What the task requires
Omit every picture and output the rest of the records exactly as they are.

────────────────

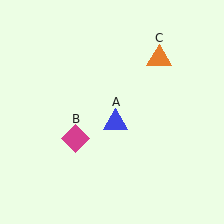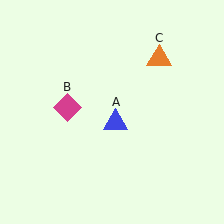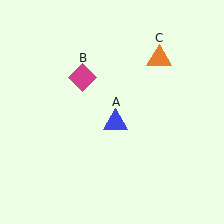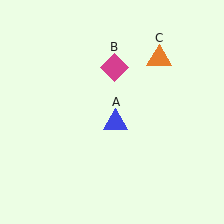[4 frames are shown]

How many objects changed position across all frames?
1 object changed position: magenta diamond (object B).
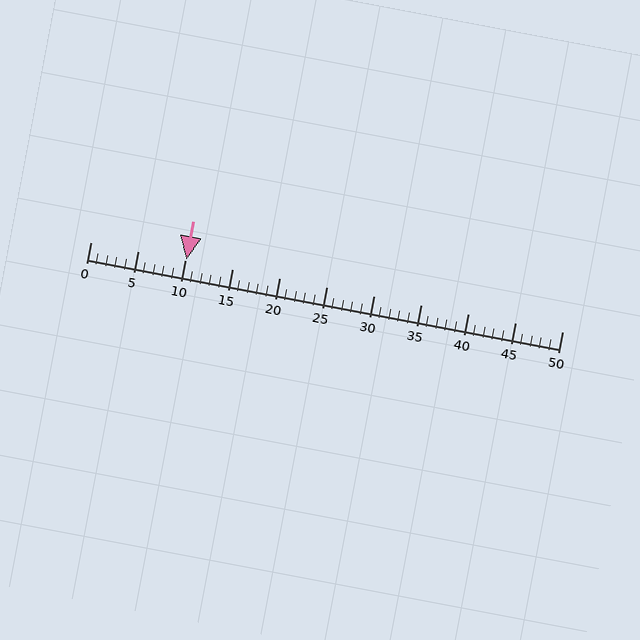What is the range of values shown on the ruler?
The ruler shows values from 0 to 50.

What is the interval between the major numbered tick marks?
The major tick marks are spaced 5 units apart.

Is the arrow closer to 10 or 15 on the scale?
The arrow is closer to 10.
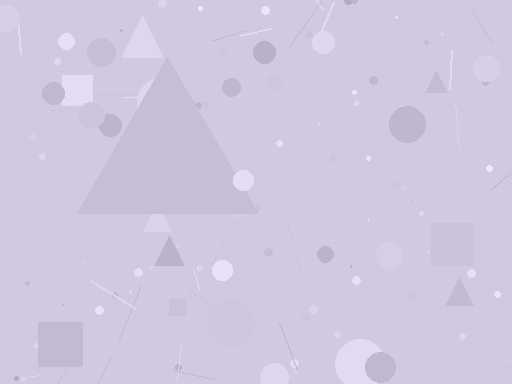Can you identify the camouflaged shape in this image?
The camouflaged shape is a triangle.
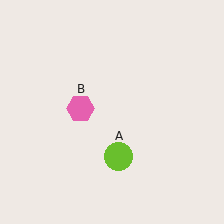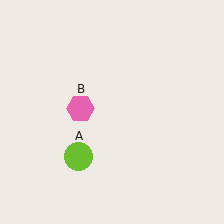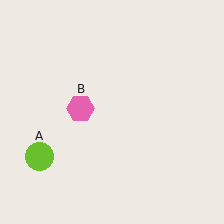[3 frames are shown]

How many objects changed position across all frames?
1 object changed position: lime circle (object A).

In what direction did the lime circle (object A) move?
The lime circle (object A) moved left.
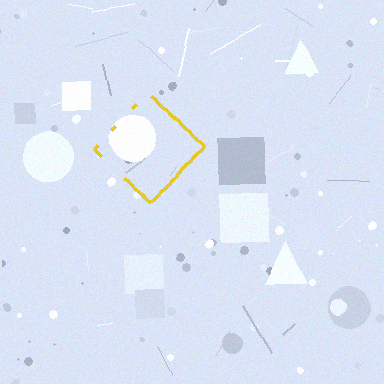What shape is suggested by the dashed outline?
The dashed outline suggests a diamond.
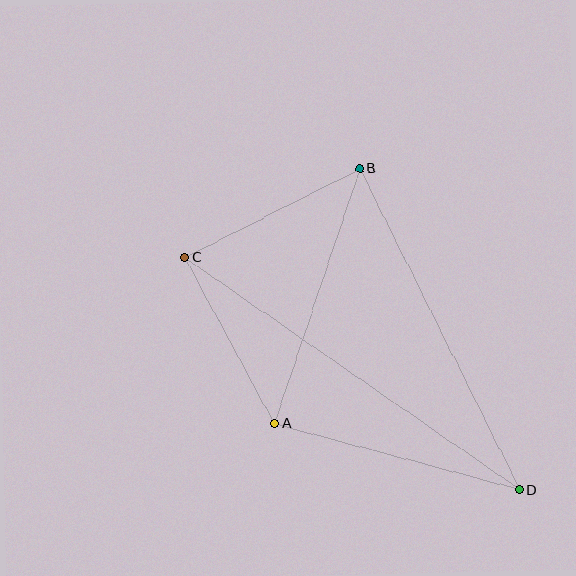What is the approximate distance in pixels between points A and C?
The distance between A and C is approximately 189 pixels.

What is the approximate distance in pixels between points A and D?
The distance between A and D is approximately 254 pixels.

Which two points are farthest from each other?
Points C and D are farthest from each other.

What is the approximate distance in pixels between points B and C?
The distance between B and C is approximately 196 pixels.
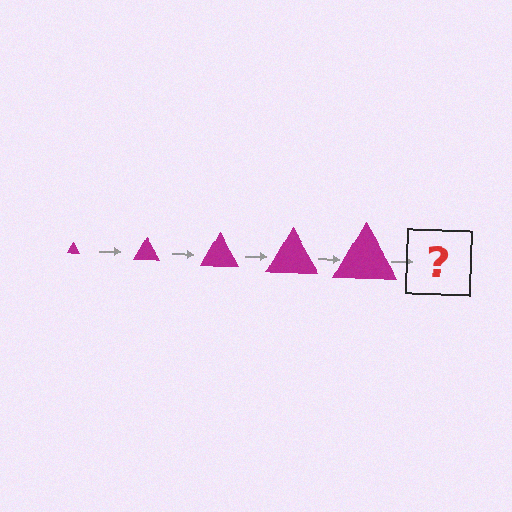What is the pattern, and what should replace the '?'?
The pattern is that the triangle gets progressively larger each step. The '?' should be a magenta triangle, larger than the previous one.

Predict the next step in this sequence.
The next step is a magenta triangle, larger than the previous one.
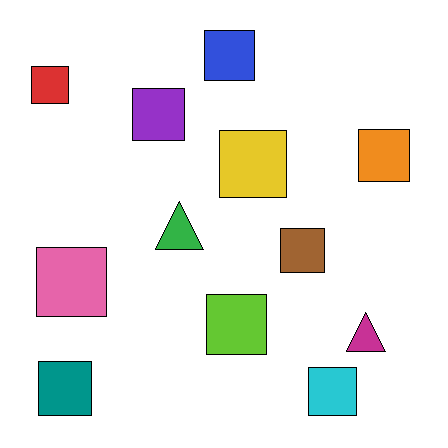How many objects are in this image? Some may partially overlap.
There are 12 objects.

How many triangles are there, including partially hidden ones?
There are 2 triangles.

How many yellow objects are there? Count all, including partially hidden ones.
There is 1 yellow object.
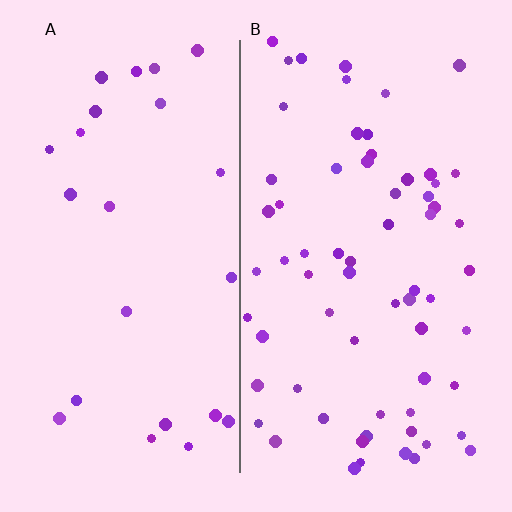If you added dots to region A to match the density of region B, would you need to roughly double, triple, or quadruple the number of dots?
Approximately triple.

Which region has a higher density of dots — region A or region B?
B (the right).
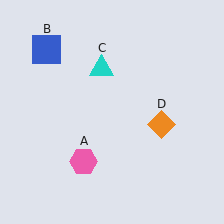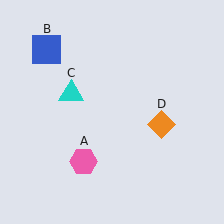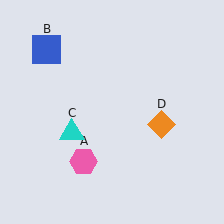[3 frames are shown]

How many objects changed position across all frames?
1 object changed position: cyan triangle (object C).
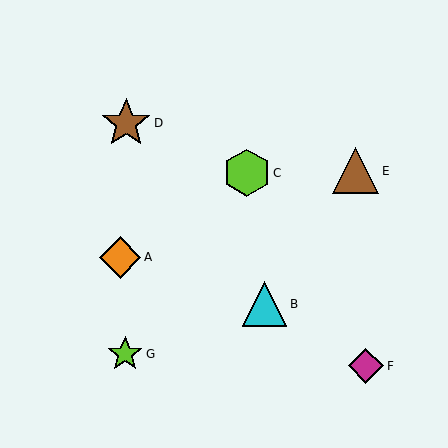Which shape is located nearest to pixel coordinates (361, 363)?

────────────────

Task answer
[4 frames are shown]

How many objects changed position across all frames?
1 object changed position: magenta diamond (object B).
What is the range of values shown on the ruler?
The ruler shows values from 0 to 50.

What is the interval between the major numbered tick marks?
The major tick marks are spaced 5 units apart.

Is the arrow closer to 10 or 15 on the scale?
The arrow is closer to 10.
Can you identify the camouflaged shape in this image?
The camouflaged shape is a triangle.
[3 frames are shown]

How many objects changed position across all frames?
1 object changed position: lime circle (object A).

In what direction did the lime circle (object A) move?
The lime circle (object A) moved left.
What shape is suggested by the dashed outline?
The dashed outline suggests a diamond.
What is the approximate distance in pixels between points A and C?
The distance between A and C is approximately 189 pixels.

What is the approximate distance in pixels between points A and D?
The distance between A and D is approximately 254 pixels.

Which two points are farthest from each other?
Points C and D are farthest from each other.

What is the approximate distance in pixels between points B and C?
The distance between B and C is approximately 196 pixels.
What is the pattern, and what should replace the '?'?
The pattern is that the triangle gets progressively larger each step. The '?' should be a magenta triangle, larger than the previous one.

Predict the next step in this sequence.
The next step is a magenta triangle, larger than the previous one.
How many objects are in this image? Some may partially overlap.
There are 12 objects.

How many triangles are there, including partially hidden ones?
There are 2 triangles.

How many yellow objects are there? Count all, including partially hidden ones.
There is 1 yellow object.
If you added dots to region A to match the density of region B, would you need to roughly double, triple, or quadruple the number of dots?
Approximately triple.

Which region has a higher density of dots — region A or region B?
B (the right).
[3 frames are shown]

How many objects changed position across all frames?
1 object changed position: cyan triangle (object C).
Which shape is located nearest to pixel coordinates (361, 363)?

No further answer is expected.